§ **Data supplied**
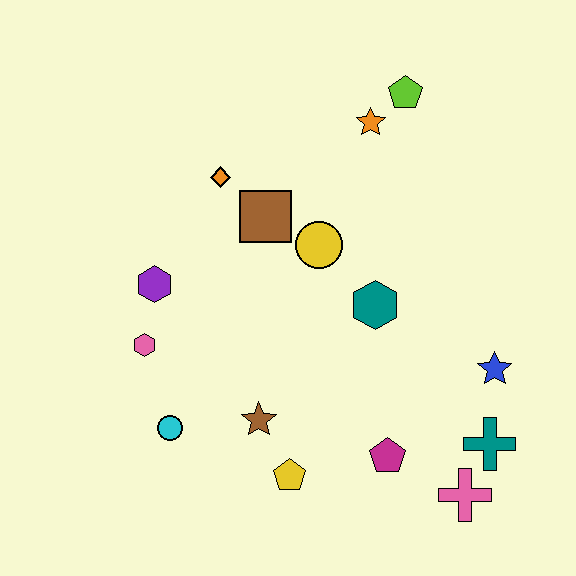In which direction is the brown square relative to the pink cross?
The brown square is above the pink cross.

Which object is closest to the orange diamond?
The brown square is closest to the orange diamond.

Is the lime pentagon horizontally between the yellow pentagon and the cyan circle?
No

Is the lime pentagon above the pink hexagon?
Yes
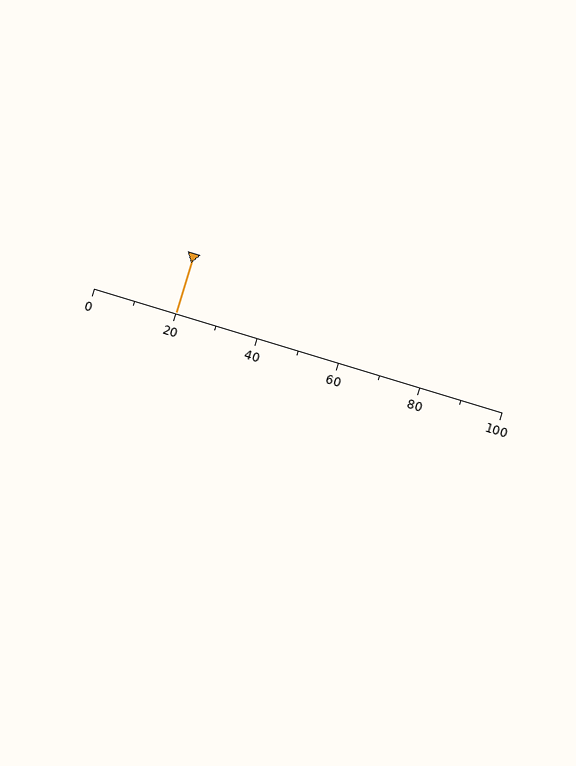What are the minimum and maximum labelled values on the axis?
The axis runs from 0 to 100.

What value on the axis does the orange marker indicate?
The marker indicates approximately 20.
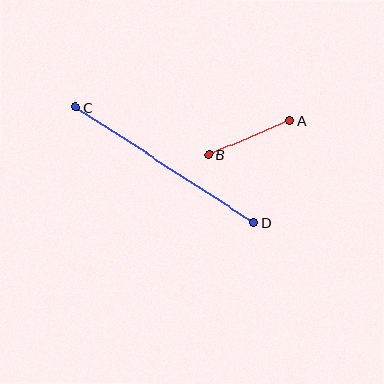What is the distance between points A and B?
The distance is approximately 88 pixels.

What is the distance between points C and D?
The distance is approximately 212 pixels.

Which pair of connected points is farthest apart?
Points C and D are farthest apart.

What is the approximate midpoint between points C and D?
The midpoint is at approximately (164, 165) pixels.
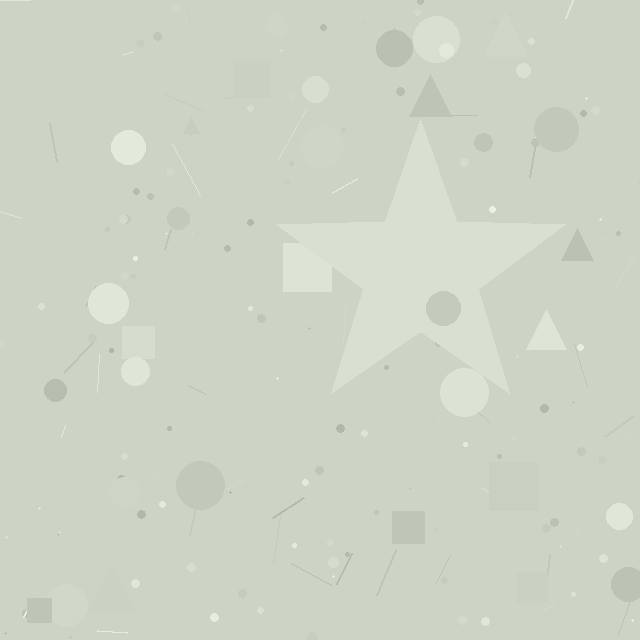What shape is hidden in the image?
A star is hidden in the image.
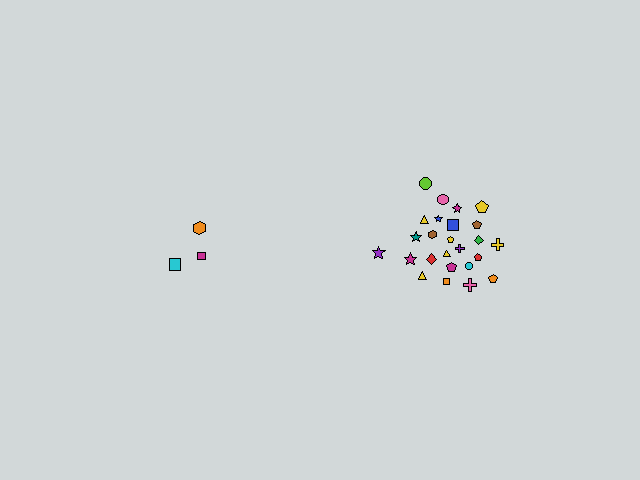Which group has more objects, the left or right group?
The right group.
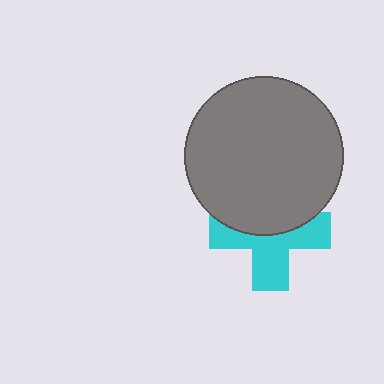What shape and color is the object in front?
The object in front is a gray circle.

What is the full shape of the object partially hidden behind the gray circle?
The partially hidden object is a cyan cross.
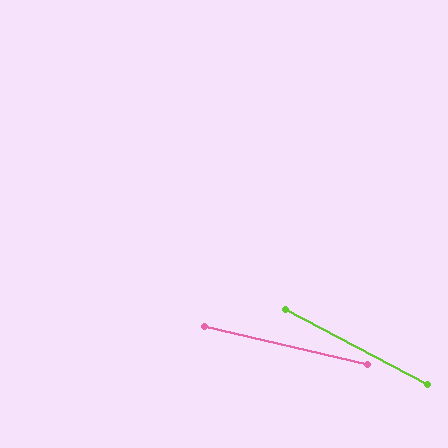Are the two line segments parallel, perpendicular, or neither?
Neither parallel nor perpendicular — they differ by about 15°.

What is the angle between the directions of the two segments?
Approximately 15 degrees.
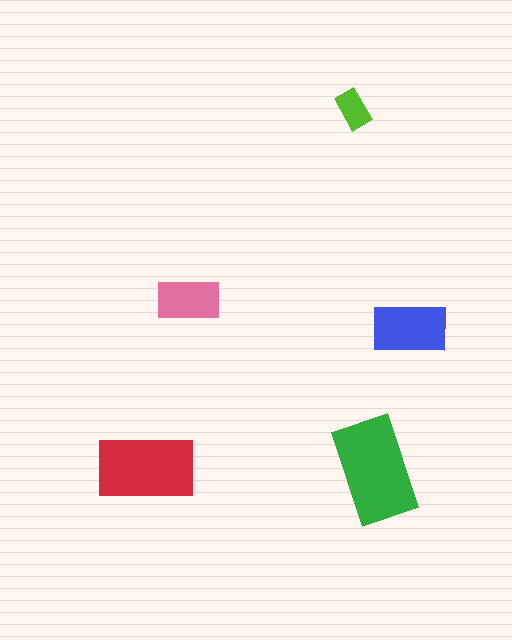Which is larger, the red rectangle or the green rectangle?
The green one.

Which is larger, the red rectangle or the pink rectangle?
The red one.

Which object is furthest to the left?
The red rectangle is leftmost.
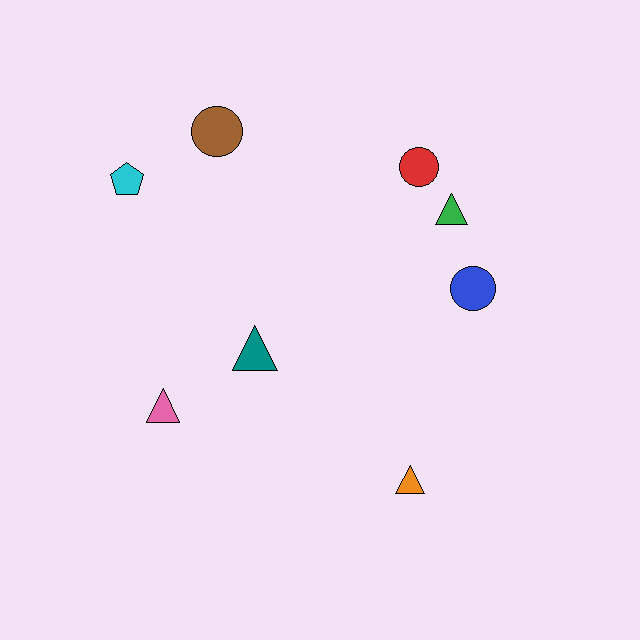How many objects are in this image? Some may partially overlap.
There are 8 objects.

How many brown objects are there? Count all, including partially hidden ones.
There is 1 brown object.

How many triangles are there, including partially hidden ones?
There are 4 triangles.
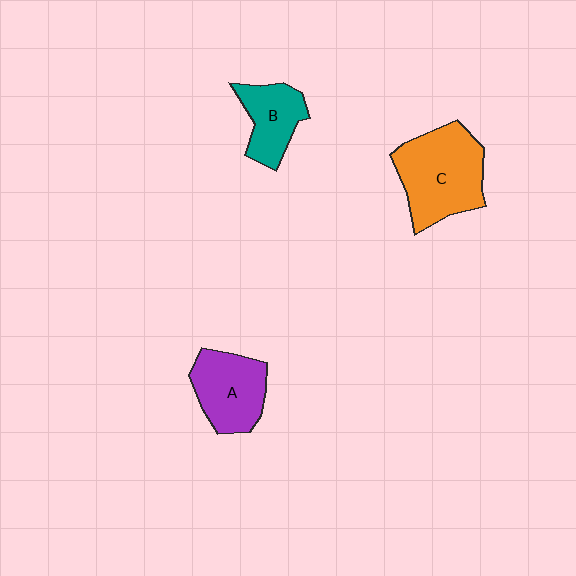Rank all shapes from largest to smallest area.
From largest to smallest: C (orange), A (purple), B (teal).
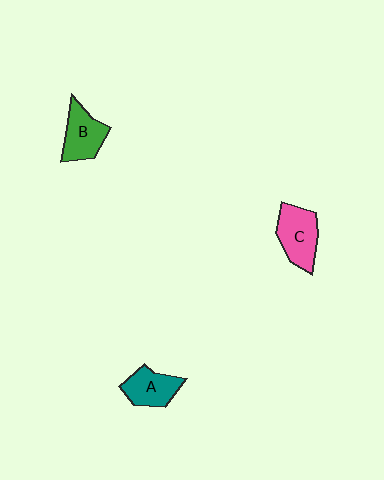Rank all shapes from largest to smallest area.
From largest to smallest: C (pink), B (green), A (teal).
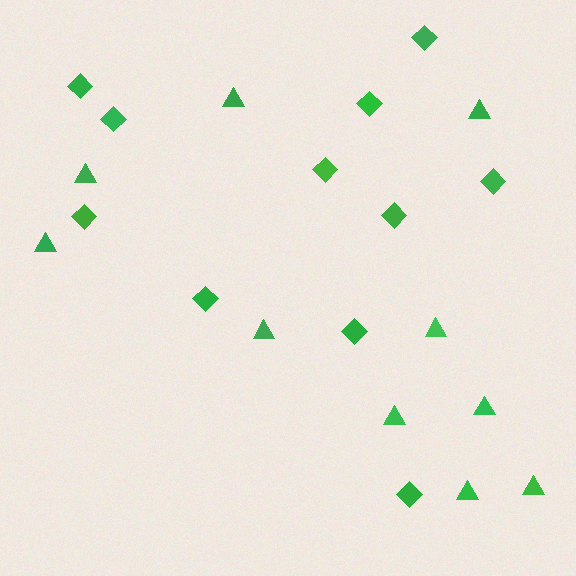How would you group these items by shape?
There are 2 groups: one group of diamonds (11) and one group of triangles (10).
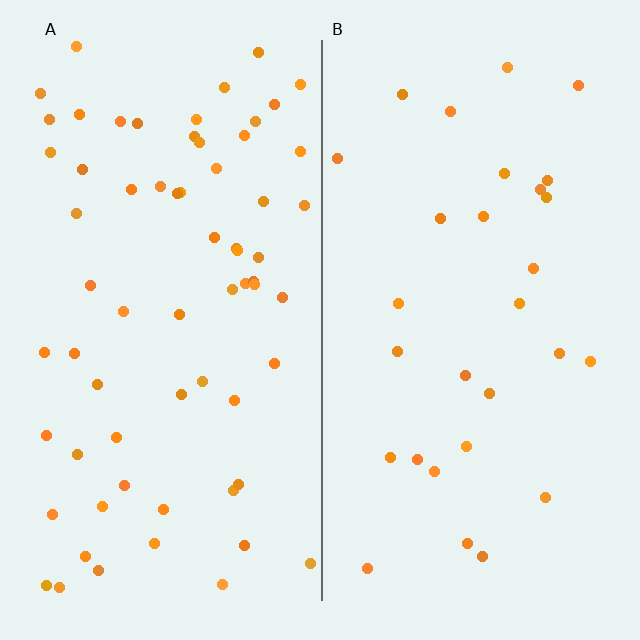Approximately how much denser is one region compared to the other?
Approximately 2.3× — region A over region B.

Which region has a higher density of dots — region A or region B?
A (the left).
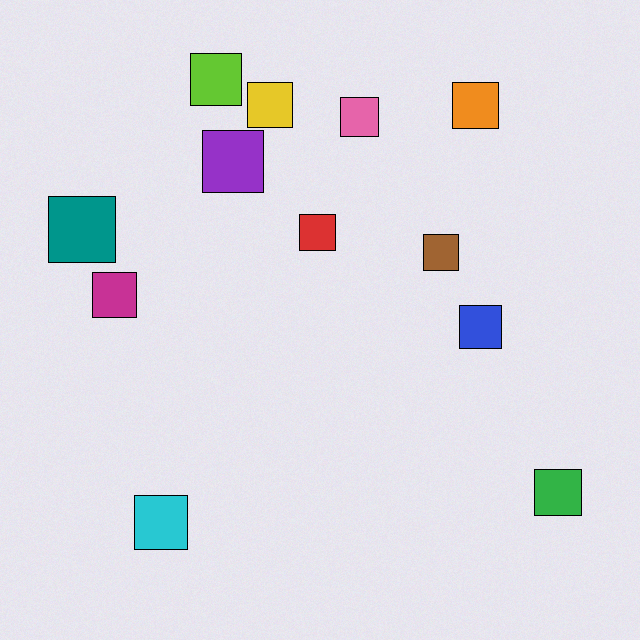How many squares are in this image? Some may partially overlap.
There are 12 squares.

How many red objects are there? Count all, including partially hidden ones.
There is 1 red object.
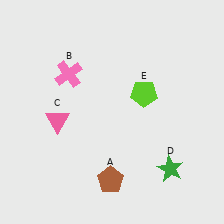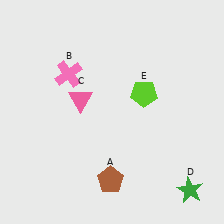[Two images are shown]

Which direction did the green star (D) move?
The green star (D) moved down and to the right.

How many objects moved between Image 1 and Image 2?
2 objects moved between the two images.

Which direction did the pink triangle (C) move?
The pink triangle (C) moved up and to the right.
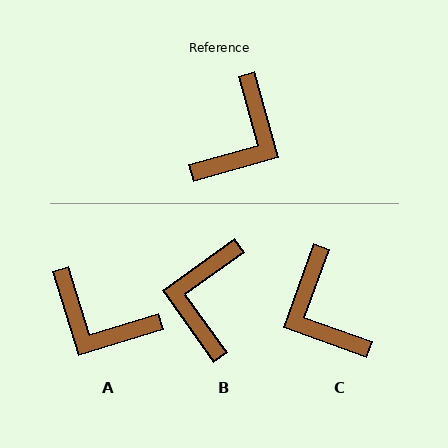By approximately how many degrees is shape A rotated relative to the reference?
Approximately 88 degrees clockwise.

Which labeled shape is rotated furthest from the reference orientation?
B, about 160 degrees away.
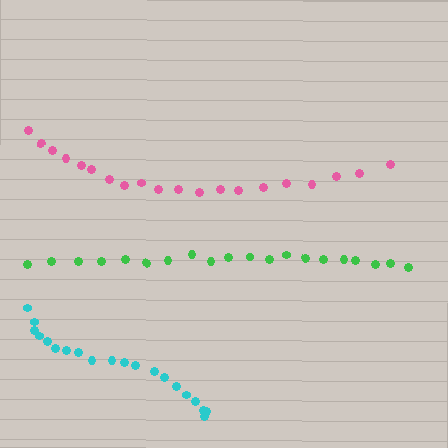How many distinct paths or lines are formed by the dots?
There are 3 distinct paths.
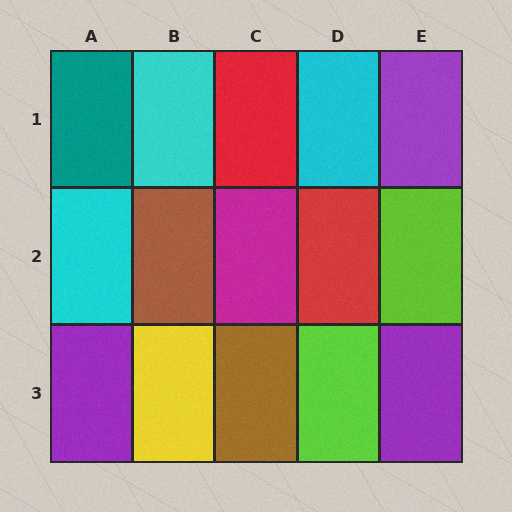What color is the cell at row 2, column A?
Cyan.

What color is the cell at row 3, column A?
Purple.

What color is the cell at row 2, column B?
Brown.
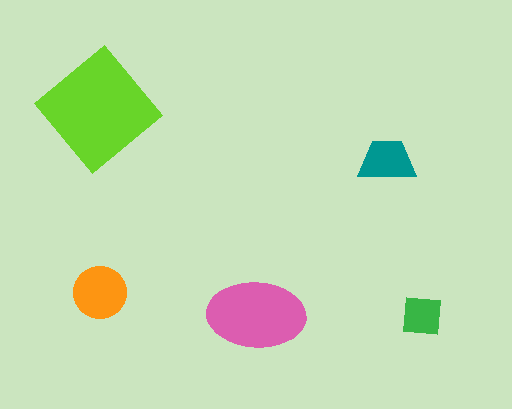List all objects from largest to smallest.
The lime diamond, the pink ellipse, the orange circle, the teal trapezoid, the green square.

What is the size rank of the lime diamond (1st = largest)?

§ **Your goal**
Leave out every picture, and repeat word for word only the lines from the one holding "What color is the cell at row 2, column B?" through the end of the entries above, both ends included.

§ **In response**
What color is the cell at row 2, column B?
Brown.
List all objects from largest to smallest.
The lime diamond, the pink ellipse, the orange circle, the teal trapezoid, the green square.

What is the size rank of the lime diamond (1st = largest)?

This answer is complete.